### [Dataset items]
++++++
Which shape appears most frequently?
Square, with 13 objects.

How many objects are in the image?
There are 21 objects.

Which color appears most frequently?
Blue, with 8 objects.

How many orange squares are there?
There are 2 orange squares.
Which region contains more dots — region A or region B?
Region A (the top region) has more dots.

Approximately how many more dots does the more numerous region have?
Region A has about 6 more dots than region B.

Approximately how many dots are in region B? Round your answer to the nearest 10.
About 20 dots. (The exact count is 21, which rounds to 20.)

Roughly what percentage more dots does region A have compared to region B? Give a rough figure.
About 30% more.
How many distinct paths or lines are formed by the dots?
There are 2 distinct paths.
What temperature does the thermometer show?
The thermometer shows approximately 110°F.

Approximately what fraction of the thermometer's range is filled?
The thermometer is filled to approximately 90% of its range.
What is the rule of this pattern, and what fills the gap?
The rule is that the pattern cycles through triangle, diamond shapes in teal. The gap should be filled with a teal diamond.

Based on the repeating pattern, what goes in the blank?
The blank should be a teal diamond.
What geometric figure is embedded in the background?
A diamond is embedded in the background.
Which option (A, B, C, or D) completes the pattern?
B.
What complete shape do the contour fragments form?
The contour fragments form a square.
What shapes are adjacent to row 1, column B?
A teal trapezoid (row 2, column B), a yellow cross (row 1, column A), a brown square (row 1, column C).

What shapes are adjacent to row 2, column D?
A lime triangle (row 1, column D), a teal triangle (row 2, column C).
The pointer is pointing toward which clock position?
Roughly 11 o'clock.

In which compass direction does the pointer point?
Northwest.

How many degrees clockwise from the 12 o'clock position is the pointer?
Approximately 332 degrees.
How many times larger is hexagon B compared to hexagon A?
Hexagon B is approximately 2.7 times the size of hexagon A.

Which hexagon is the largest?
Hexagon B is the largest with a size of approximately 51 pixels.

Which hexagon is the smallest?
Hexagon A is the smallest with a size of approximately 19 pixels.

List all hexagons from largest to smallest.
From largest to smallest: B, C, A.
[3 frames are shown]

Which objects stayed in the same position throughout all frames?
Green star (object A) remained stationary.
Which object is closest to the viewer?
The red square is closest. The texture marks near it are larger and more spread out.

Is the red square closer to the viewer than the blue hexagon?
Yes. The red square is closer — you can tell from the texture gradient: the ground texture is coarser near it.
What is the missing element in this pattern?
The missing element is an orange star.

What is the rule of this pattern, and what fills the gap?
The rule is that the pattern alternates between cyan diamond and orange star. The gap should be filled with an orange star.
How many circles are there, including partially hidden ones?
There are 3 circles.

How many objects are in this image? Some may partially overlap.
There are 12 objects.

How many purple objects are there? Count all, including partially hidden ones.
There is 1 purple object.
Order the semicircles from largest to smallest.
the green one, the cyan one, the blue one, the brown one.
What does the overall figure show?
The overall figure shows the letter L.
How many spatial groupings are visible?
++++++
### [WORK TO COMPLETE]
Transcribe the whole listing with nothing added or left out.

### [RESPONSE TO THE EXERCISE]
Which shape appears most frequently?
Square, with 13 objects.

How many objects are in the image?
There are 21 objects.

Which color appears most frequently?
Blue, with 8 objects.

How many orange squares are there?
There are 2 orange squares.
Which region contains more dots — region A or region B?
Region A (the top region) has more dots.

Approximately how many more dots does the more numerous region have?
Region A has about 6 more dots than region B.

Approximately how many dots are in region B? Round your answer to the nearest 10.
About 20 dots. (The exact count is 21, which rounds to 20.)

Roughly what percentage more dots does region A have compared to region B? Give a rough figure.
About 30% more.
How many distinct paths or lines are formed by the dots?
There are 2 distinct paths.
What temperature does the thermometer show?
The thermometer shows approximately 110°F.

Approximately what fraction of the thermometer's range is filled?
The thermometer is filled to approximately 90% of its range.
What is the rule of this pattern, and what fills the gap?
The rule is that the pattern cycles through triangle, diamond shapes in teal. The gap should be filled with a teal diamond.

Based on the repeating pattern, what goes in the blank?
The blank should be a teal diamond.
What geometric figure is embedded in the background?
A diamond is embedded in the background.
Which option (A, B, C, or D) completes the pattern?
B.
What complete shape do the contour fragments form?
The contour fragments form a square.
What shapes are adjacent to row 1, column B?
A teal trapezoid (row 2, column B), a yellow cross (row 1, column A), a brown square (row 1, column C).

What shapes are adjacent to row 2, column D?
A lime triangle (row 1, column D), a teal triangle (row 2, column C).
The pointer is pointing toward which clock position?
Roughly 11 o'clock.

In which compass direction does the pointer point?
Northwest.

How many degrees clockwise from the 12 o'clock position is the pointer?
Approximately 332 degrees.
How many times larger is hexagon B compared to hexagon A?
Hexagon B is approximately 2.7 times the size of hexagon A.

Which hexagon is the largest?
Hexagon B is the largest with a size of approximately 51 pixels.

Which hexagon is the smallest?
Hexagon A is the smallest with a size of approximately 19 pixels.

List all hexagons from largest to smallest.
From largest to smallest: B, C, A.
[3 frames are shown]

Which objects stayed in the same position throughout all frames?
Green star (object A) remained stationary.
Which object is closest to the viewer?
The red square is closest. The texture marks near it are larger and more spread out.

Is the red square closer to the viewer than the blue hexagon?
Yes. The red square is closer — you can tell from the texture gradient: the ground texture is coarser near it.
What is the missing element in this pattern?
The missing element is an orange star.

What is the rule of this pattern, and what fills the gap?
The rule is that the pattern alternates between cyan diamond and orange star. The gap should be filled with an orange star.
How many circles are there, including partially hidden ones?
There are 3 circles.

How many objects are in this image? Some may partially overlap.
There are 12 objects.

How many purple objects are there? Count all, including partially hidden ones.
There is 1 purple object.
Order the semicircles from largest to smallest.
the green one, the cyan one, the blue one, the brown one.
What does the overall figure show?
The overall figure shows the letter L.
How many spatial groupings are visible?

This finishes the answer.